◆ REQUEST
Begin at the line that contains "The pointer is" and quote each line exactly through the last one. Leave pictures out.

◆ Basic figure question records
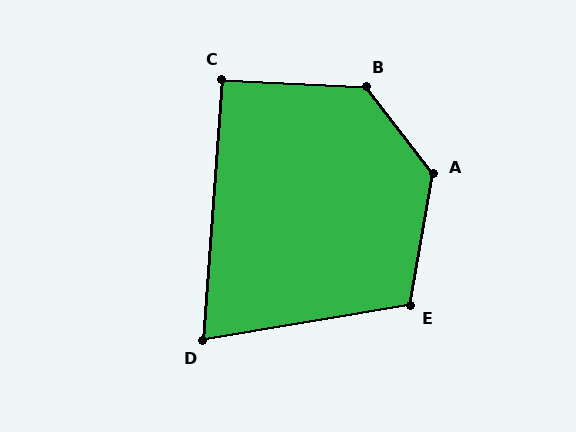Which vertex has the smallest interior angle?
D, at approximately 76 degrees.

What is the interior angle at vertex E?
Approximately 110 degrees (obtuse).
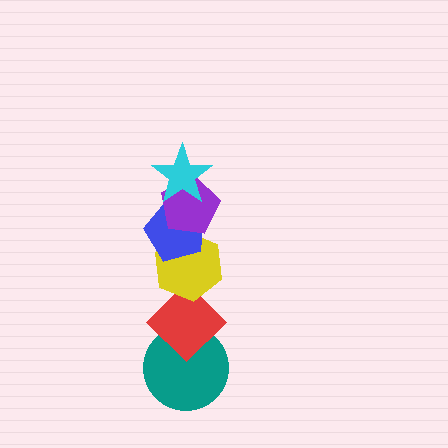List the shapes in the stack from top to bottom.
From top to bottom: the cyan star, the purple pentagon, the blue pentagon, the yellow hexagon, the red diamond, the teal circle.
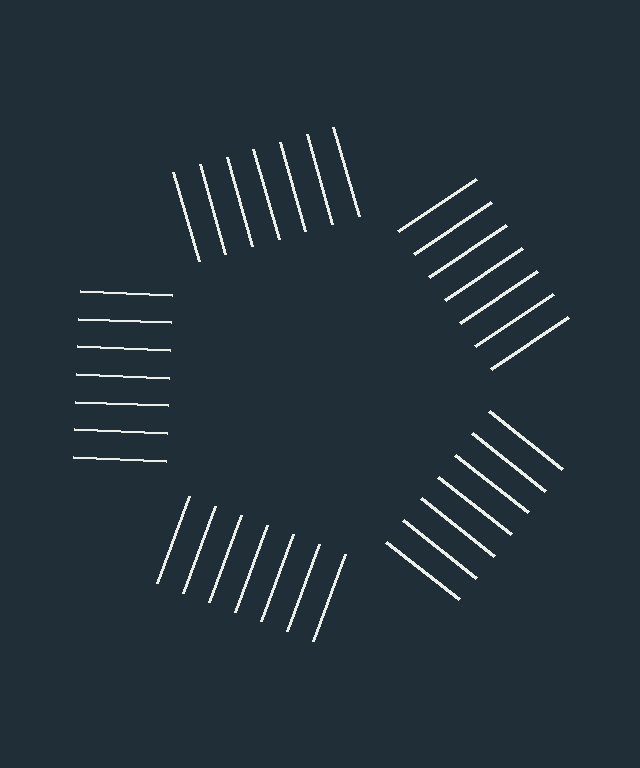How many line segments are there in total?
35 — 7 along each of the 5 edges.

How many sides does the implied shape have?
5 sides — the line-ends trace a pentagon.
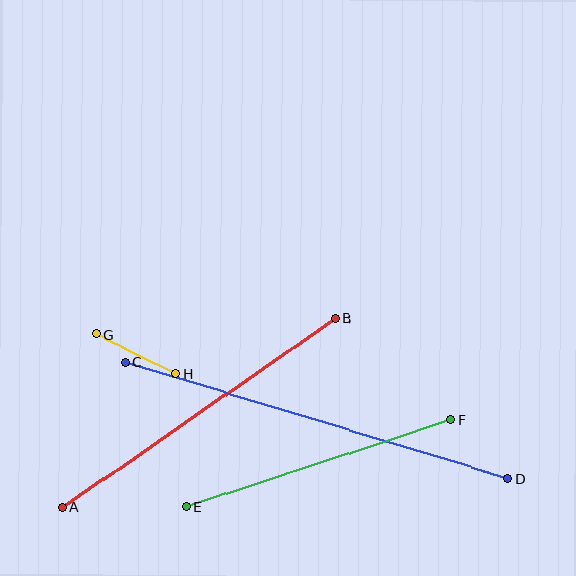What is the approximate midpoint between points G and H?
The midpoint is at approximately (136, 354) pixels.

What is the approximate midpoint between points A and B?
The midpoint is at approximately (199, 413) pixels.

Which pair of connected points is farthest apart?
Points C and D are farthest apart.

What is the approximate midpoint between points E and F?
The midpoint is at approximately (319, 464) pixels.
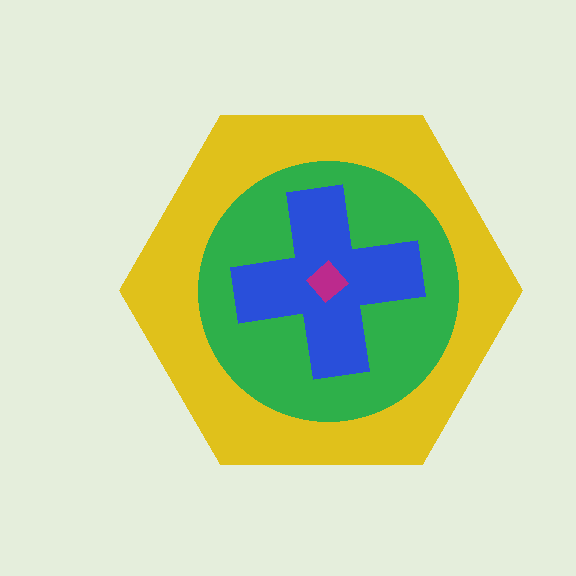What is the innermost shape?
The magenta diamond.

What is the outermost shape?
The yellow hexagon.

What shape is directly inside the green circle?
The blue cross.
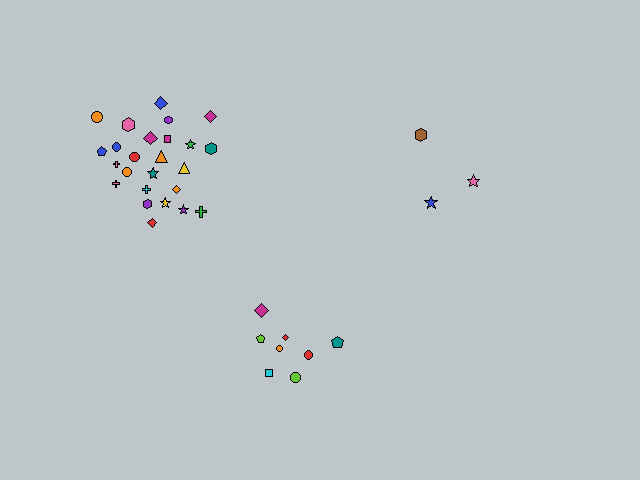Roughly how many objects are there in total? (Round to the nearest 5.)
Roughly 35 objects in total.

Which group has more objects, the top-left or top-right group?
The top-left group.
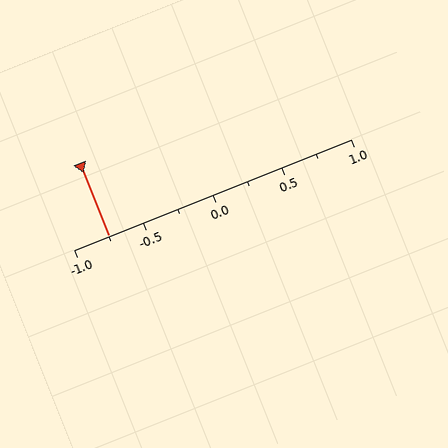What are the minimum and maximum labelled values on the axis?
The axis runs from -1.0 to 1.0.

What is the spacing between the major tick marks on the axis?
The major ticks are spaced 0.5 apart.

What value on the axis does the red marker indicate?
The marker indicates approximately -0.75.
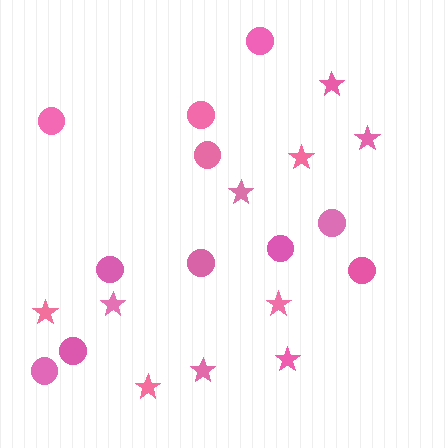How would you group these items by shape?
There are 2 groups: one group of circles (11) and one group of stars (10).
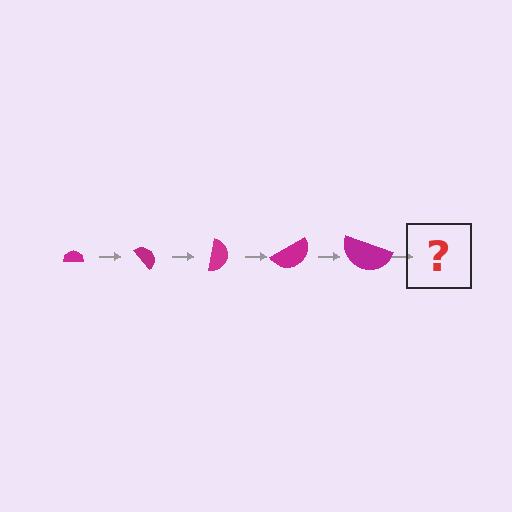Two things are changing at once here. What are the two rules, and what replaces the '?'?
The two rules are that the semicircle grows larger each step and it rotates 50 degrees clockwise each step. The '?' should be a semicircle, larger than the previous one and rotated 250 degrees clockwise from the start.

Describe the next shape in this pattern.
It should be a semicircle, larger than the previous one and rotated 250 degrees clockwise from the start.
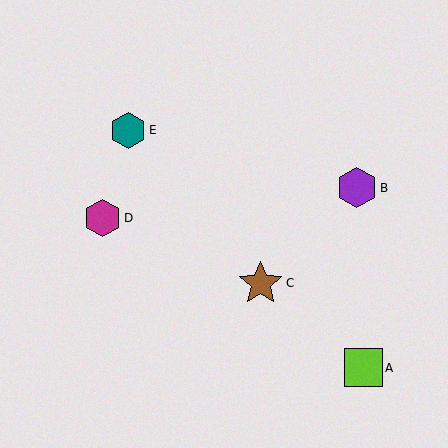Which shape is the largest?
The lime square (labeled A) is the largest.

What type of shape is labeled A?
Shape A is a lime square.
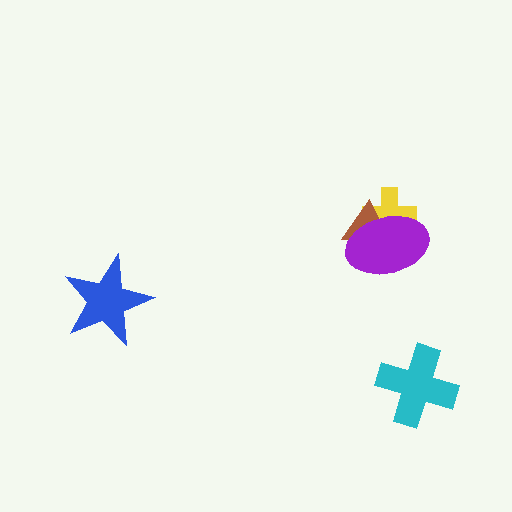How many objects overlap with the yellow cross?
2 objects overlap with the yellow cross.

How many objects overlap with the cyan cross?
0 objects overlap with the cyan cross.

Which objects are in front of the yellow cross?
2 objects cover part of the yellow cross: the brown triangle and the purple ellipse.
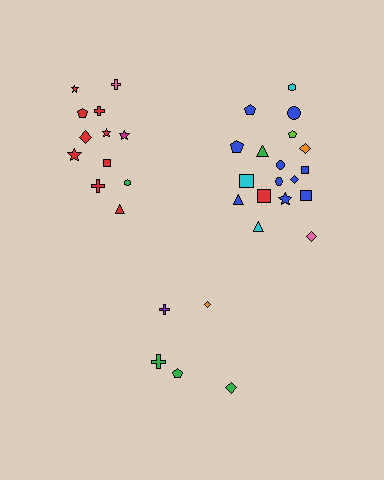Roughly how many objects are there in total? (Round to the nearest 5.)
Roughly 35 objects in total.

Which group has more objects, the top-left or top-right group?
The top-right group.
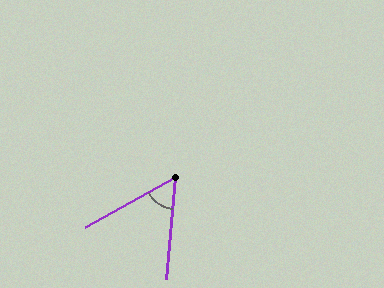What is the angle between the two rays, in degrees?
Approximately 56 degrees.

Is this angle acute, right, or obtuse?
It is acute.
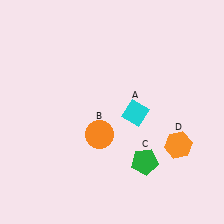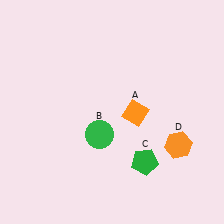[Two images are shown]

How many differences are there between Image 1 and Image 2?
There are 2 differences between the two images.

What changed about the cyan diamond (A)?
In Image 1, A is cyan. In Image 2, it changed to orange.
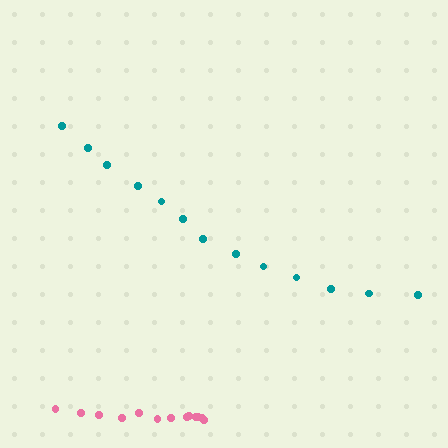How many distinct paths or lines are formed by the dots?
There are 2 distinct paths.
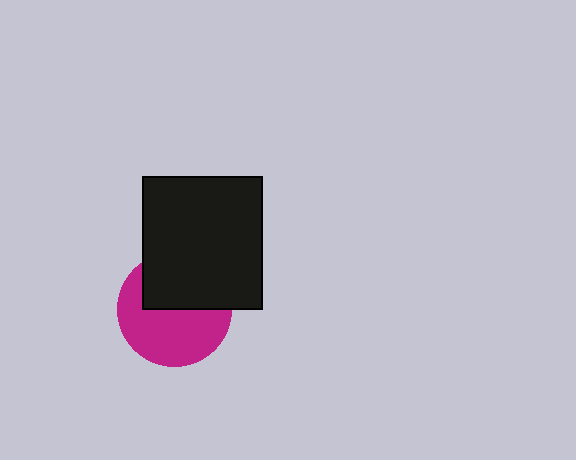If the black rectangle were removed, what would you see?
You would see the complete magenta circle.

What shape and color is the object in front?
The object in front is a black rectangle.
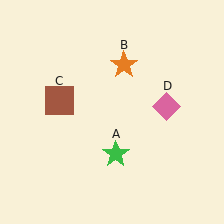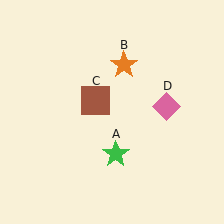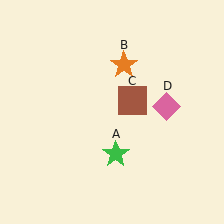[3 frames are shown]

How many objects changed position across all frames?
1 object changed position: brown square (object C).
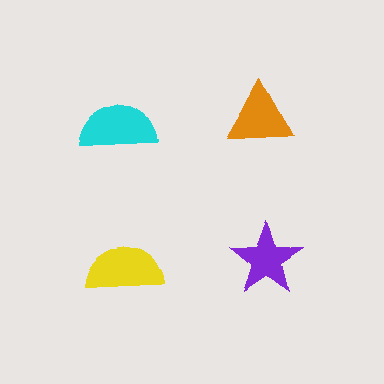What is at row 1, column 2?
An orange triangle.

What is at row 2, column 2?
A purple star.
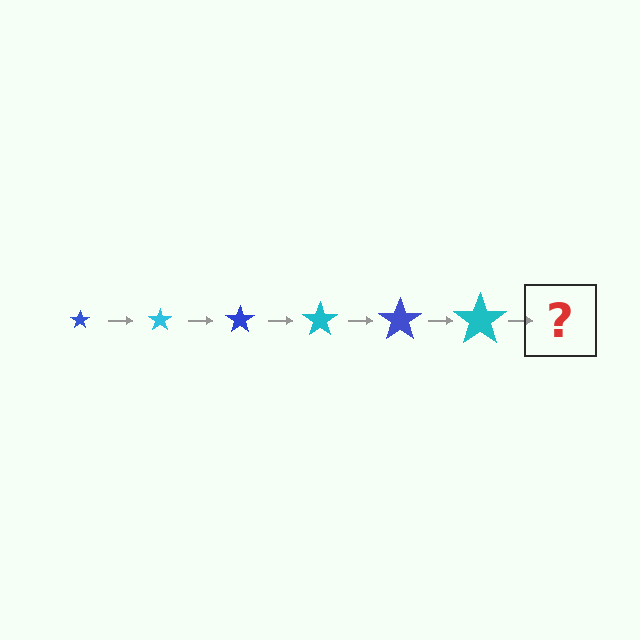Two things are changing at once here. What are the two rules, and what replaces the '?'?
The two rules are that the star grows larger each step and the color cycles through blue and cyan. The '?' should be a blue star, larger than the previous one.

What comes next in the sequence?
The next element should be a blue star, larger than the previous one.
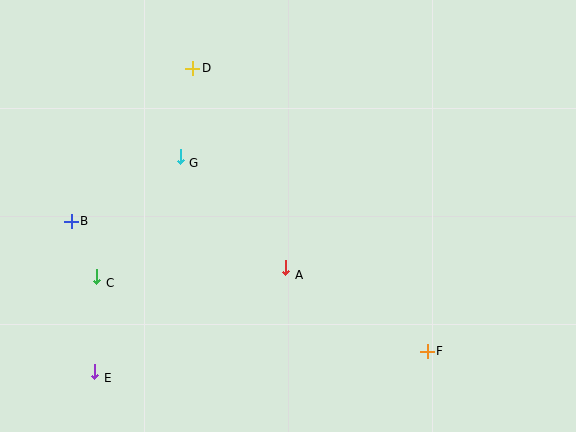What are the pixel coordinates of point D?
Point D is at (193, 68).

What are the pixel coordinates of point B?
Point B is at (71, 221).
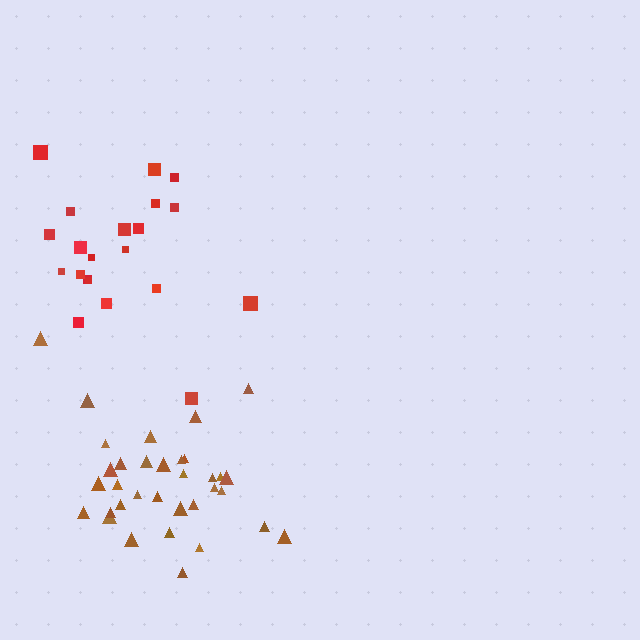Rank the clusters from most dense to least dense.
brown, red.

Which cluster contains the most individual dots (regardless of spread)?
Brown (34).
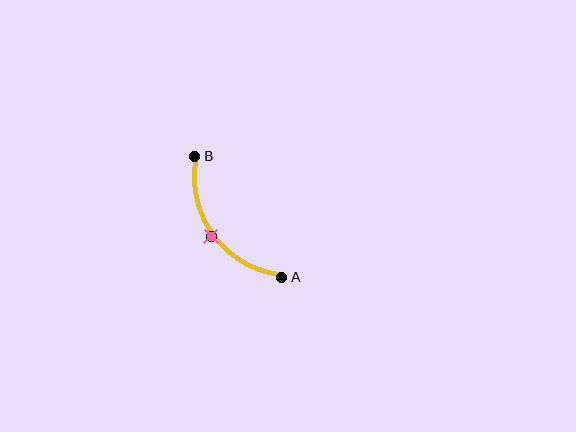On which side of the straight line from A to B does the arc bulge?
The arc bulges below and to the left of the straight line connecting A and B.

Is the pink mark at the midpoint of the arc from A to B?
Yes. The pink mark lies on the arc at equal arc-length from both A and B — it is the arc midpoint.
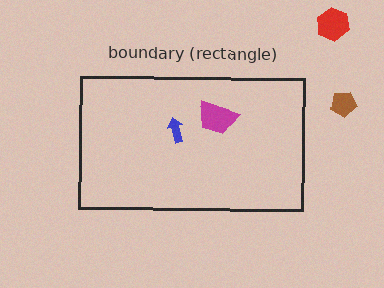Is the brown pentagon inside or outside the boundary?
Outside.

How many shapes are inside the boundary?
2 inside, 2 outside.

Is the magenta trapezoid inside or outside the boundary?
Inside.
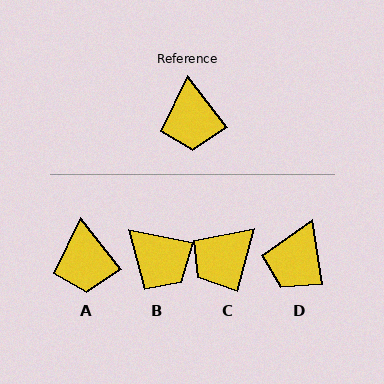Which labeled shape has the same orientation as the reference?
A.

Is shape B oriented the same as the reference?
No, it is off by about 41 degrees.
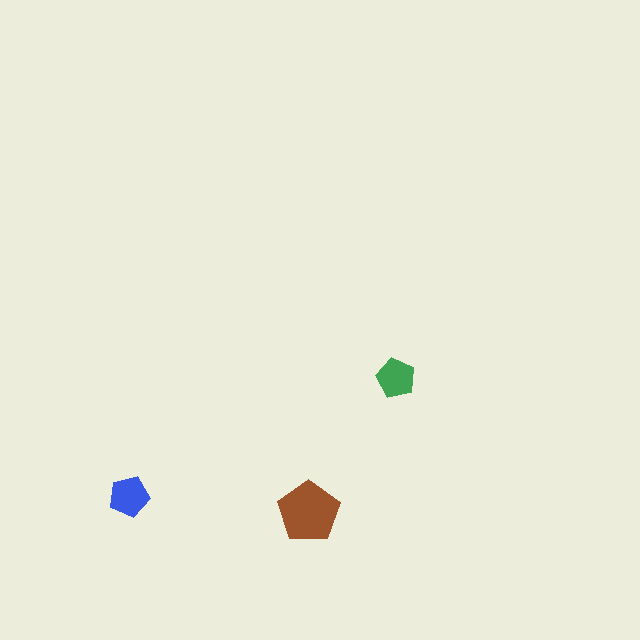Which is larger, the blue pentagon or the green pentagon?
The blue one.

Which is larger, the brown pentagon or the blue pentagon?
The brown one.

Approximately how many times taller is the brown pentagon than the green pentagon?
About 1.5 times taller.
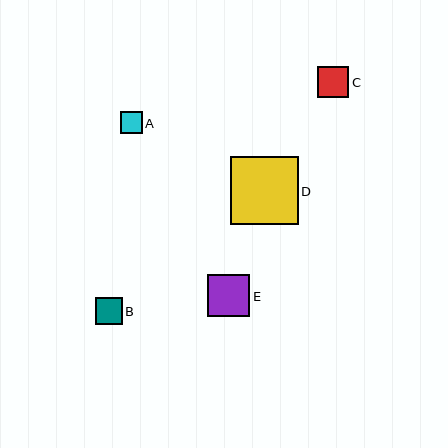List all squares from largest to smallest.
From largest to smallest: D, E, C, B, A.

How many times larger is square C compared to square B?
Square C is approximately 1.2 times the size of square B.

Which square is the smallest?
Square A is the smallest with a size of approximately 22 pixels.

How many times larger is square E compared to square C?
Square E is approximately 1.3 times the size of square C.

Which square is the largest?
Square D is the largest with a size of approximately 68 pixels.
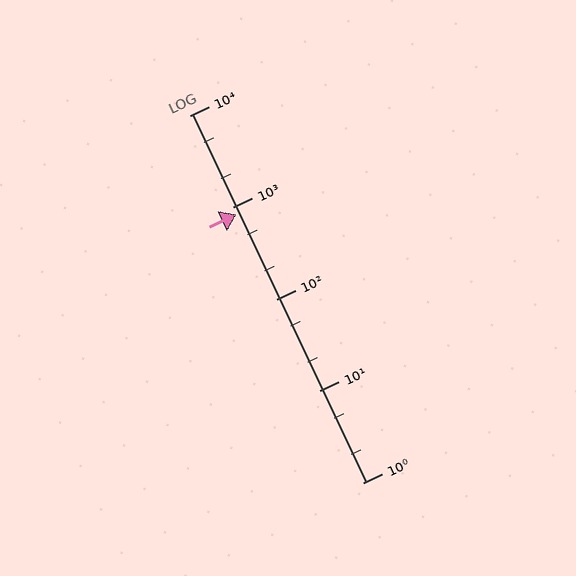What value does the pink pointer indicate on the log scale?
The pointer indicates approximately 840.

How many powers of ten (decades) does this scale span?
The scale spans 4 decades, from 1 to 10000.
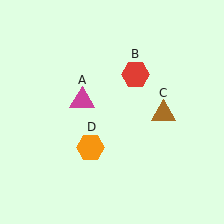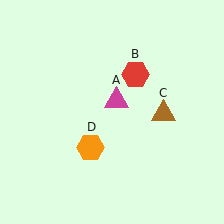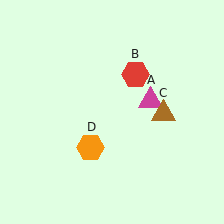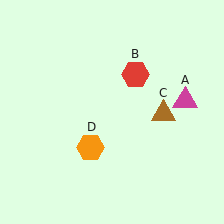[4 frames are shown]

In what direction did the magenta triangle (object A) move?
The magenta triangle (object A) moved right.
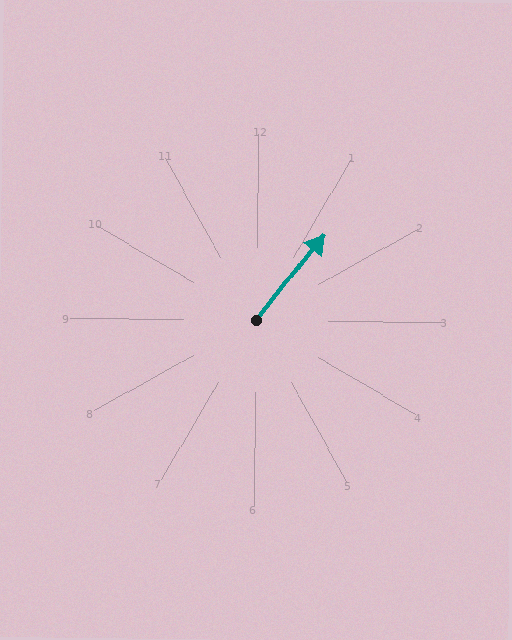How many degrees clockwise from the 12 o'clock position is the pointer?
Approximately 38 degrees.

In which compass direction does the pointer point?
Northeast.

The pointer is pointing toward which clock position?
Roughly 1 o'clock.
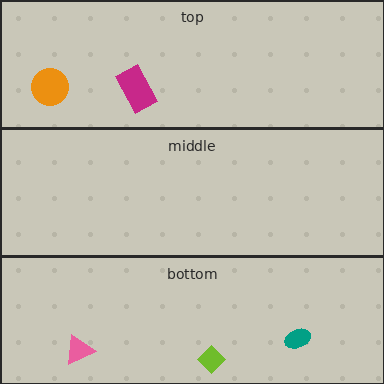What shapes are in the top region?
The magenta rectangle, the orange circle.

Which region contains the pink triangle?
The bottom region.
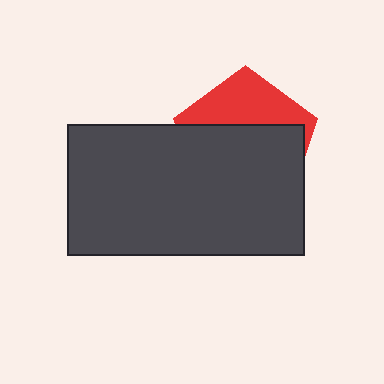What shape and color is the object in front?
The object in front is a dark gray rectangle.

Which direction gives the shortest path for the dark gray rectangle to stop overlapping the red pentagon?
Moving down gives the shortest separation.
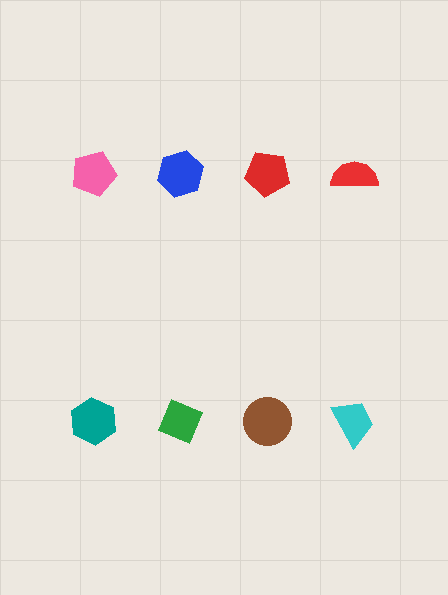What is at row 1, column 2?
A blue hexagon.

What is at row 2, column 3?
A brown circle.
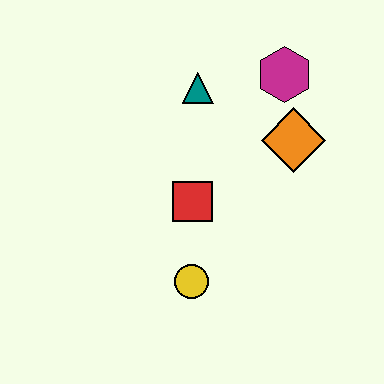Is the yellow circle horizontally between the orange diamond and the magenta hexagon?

◆ WRITTEN ANSWER
The pointer is pointing toward which clock position?
Roughly 1 o'clock.
What shapes are in the top region?
The magenta rectangle, the orange circle.

Which region contains the pink triangle?
The bottom region.
What shape and color is the object in front?
The object in front is a dark gray rectangle.

Which direction gives the shortest path for the dark gray rectangle to stop overlapping the red pentagon?
Moving down gives the shortest separation.
What is at row 1, column 2?
A blue hexagon.

What is at row 2, column 3?
A brown circle.
Is the yellow circle horizontally between the orange diamond and the magenta hexagon?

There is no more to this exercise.